• Work instructions: In the records below, find the line containing "How many f-stop". Output it and every line after it to the end, unchanged, with no pictures.

• Data for this exercise:
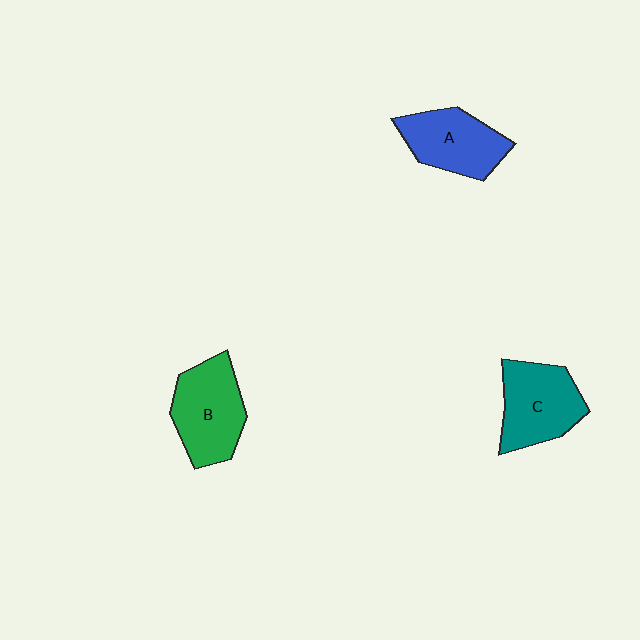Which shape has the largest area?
Shape B (green).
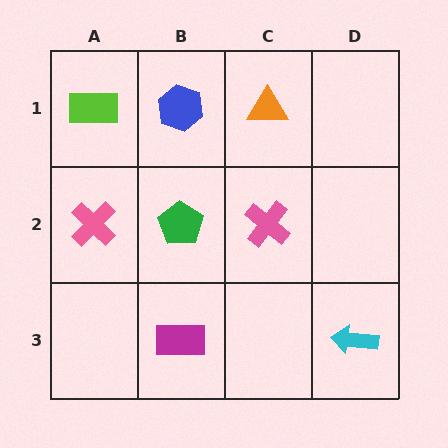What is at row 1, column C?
An orange triangle.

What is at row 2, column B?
A green pentagon.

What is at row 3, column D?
A cyan arrow.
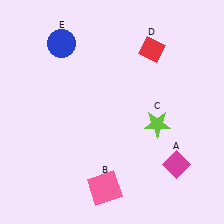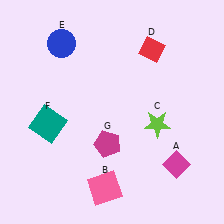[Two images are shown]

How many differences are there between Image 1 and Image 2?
There are 2 differences between the two images.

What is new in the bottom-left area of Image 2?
A magenta pentagon (G) was added in the bottom-left area of Image 2.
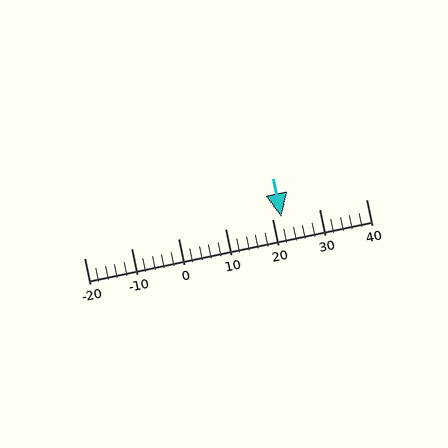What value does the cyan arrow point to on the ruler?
The cyan arrow points to approximately 22.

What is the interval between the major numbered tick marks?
The major tick marks are spaced 10 units apart.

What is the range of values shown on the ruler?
The ruler shows values from -20 to 40.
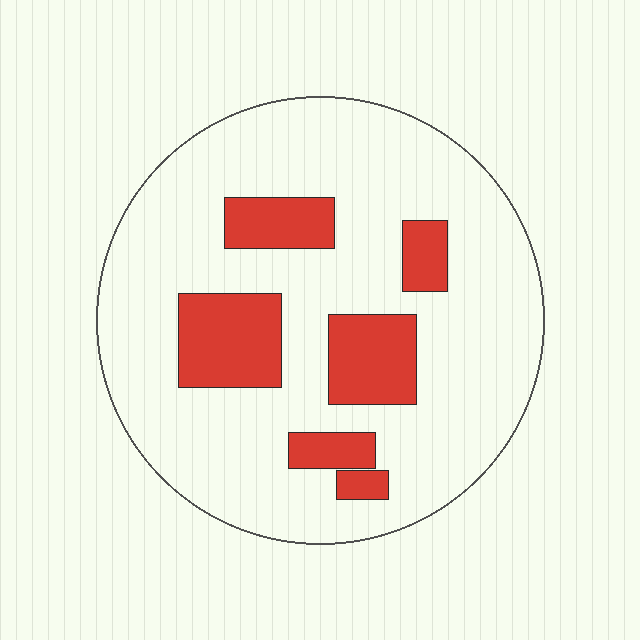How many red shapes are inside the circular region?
6.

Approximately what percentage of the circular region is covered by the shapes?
Approximately 20%.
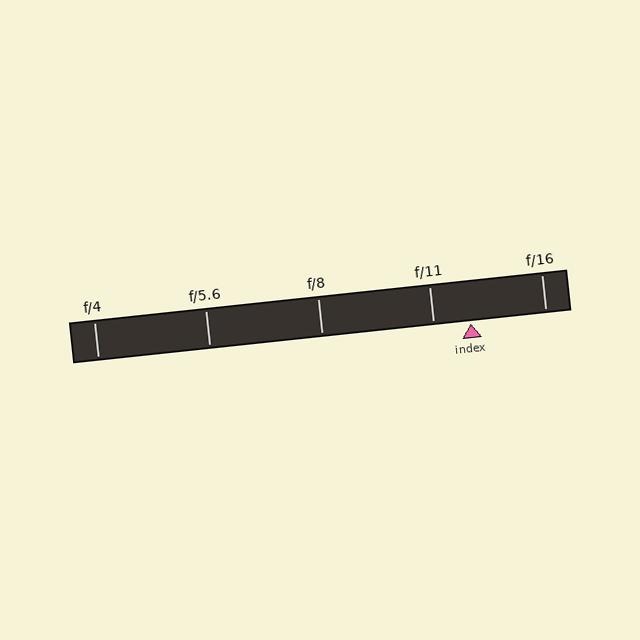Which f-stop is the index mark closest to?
The index mark is closest to f/11.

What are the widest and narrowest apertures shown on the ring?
The widest aperture shown is f/4 and the narrowest is f/16.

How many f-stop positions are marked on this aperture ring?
There are 5 f-stop positions marked.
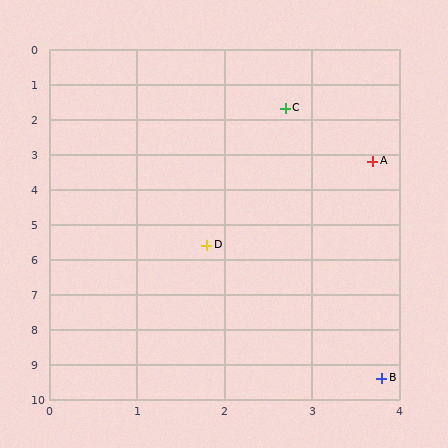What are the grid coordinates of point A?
Point A is at approximately (3.7, 3.2).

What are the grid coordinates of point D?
Point D is at approximately (1.8, 5.6).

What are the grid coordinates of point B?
Point B is at approximately (3.8, 9.4).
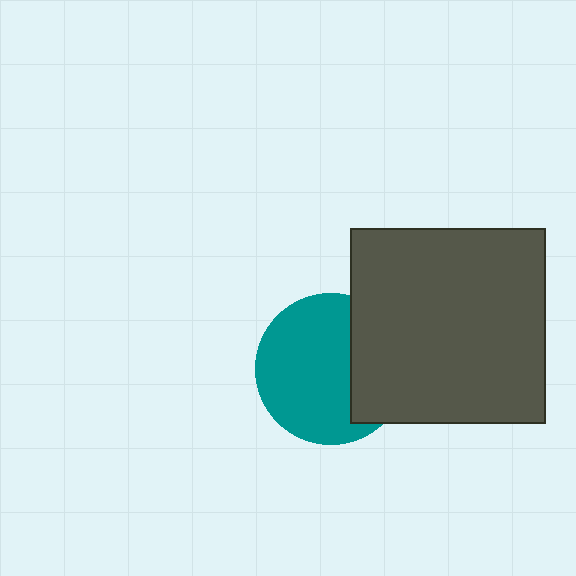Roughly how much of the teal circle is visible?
Most of it is visible (roughly 68%).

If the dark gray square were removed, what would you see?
You would see the complete teal circle.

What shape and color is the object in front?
The object in front is a dark gray square.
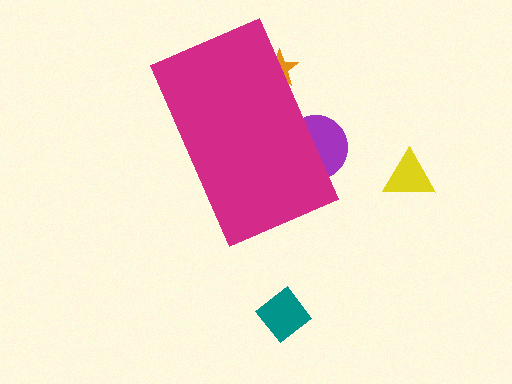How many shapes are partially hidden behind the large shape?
2 shapes are partially hidden.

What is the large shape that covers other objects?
A magenta rectangle.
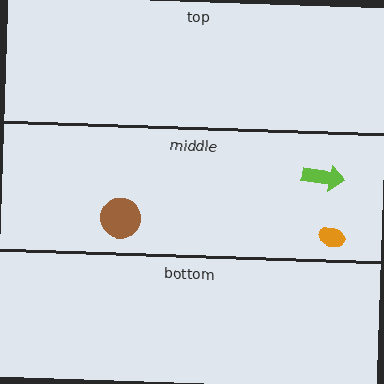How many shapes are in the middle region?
3.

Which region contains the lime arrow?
The middle region.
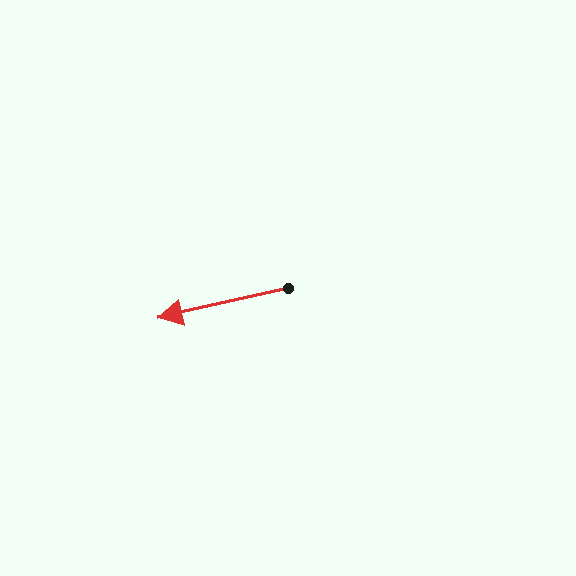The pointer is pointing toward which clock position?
Roughly 9 o'clock.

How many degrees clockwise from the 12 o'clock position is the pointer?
Approximately 257 degrees.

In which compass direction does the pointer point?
West.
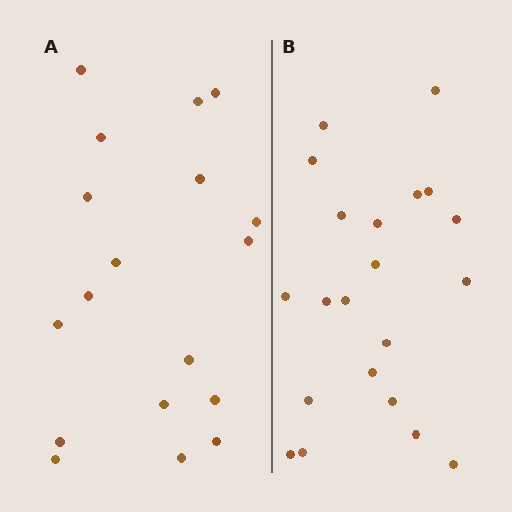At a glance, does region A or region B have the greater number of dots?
Region B (the right region) has more dots.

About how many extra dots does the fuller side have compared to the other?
Region B has just a few more — roughly 2 or 3 more dots than region A.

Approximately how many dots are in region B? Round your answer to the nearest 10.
About 20 dots. (The exact count is 21, which rounds to 20.)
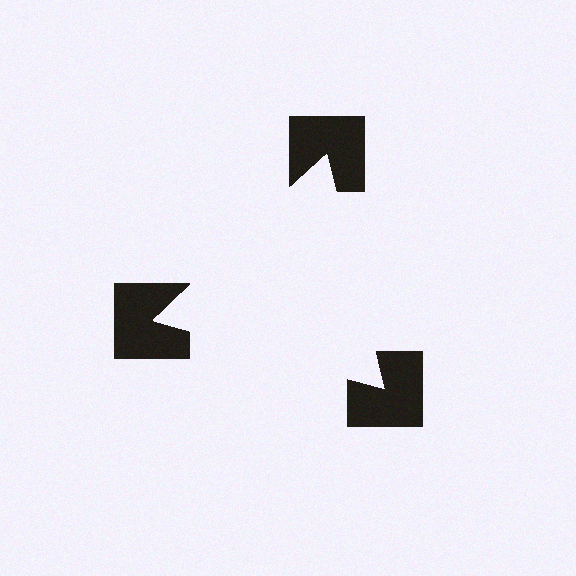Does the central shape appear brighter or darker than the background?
It typically appears slightly brighter than the background, even though no actual brightness change is drawn.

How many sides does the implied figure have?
3 sides.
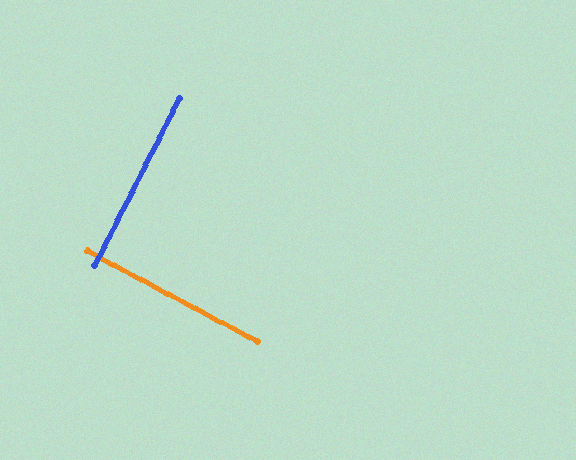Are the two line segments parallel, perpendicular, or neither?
Perpendicular — they meet at approximately 89°.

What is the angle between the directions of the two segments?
Approximately 89 degrees.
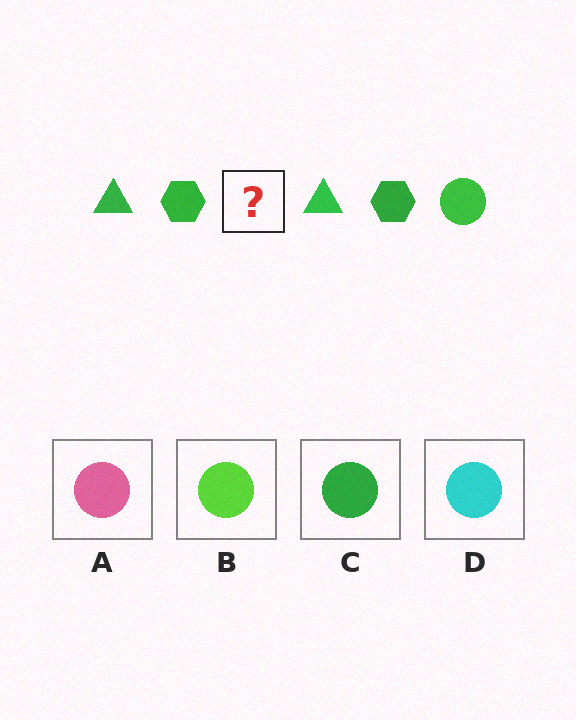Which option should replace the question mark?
Option C.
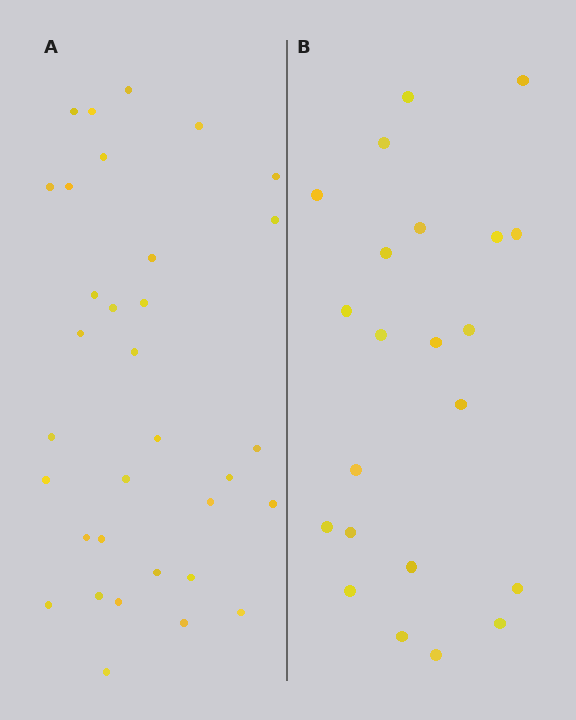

• Answer to the exercise:
How many f-stop positions are marked on this aperture ring?
There are 5 f-stop positions marked.
What are the grid coordinates of point A?
Point A is at approximately (3.7, 3.2).

What are the grid coordinates of point D?
Point D is at approximately (1.8, 5.6).

What are the grid coordinates of point B?
Point B is at approximately (3.8, 9.4).
Roughly how much of the teal circle is visible?
Most of it is visible (roughly 68%).

If the dark gray square were removed, what would you see?
You would see the complete teal circle.

What shape and color is the object in front?
The object in front is a dark gray square.
How many shapes are partially hidden behind the large shape?
2 shapes are partially hidden.

What is the large shape that covers other objects?
A magenta rectangle.
How many shapes are in the middle region?
3.

Which region contains the lime arrow?
The middle region.
The pointer is pointing toward which clock position?
Roughly 9 o'clock.

How many degrees clockwise from the 12 o'clock position is the pointer?
Approximately 257 degrees.

In which compass direction does the pointer point?
West.
At a glance, does region A or region B have the greater number of dots?
Region B (the right region) has more dots.

About how many extra dots does the fuller side have compared to the other?
Region B has just a few more — roughly 2 or 3 more dots than region A.

Approximately how many dots are in region B? Round your answer to the nearest 10.
About 20 dots. (The exact count is 21, which rounds to 20.)
Does the central shape appear brighter or darker than the background?
It typically appears slightly brighter than the background, even though no actual brightness change is drawn.

How many sides does the implied figure have?
3 sides.
Are the two line segments parallel, perpendicular, or neither?
Perpendicular — they meet at approximately 89°.

What is the angle between the directions of the two segments?
Approximately 89 degrees.
Which option should replace the question mark?
Option C.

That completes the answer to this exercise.